#### What to work on:
Omitting all pictures, copy word for word the lines from the line containing "Rank all shapes" through the final line of the entries.

#### Available records:
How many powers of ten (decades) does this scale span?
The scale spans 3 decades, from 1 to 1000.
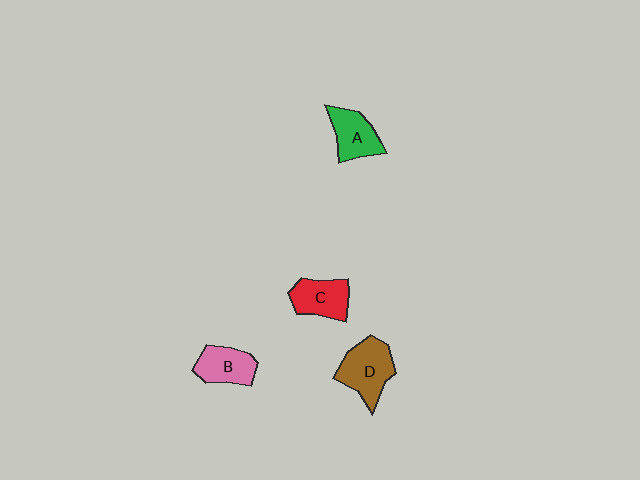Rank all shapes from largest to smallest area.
From largest to smallest: D (brown), C (red), A (green), B (pink).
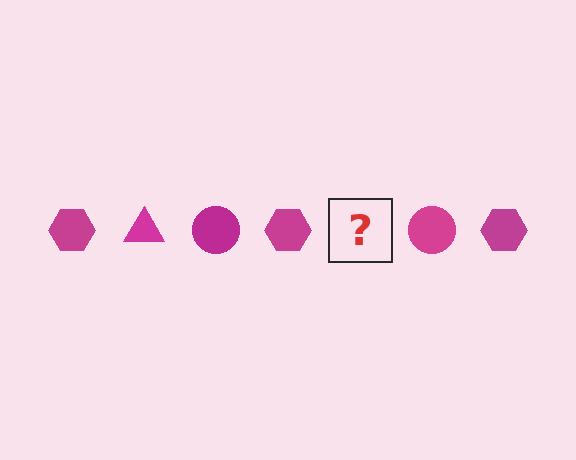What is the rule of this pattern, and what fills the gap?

#### Task solution:
Rank all shapes from largest to smallest area.
From largest to smallest: D (brown), C (red), A (green), B (pink).
What is the rule of this pattern, and what fills the gap?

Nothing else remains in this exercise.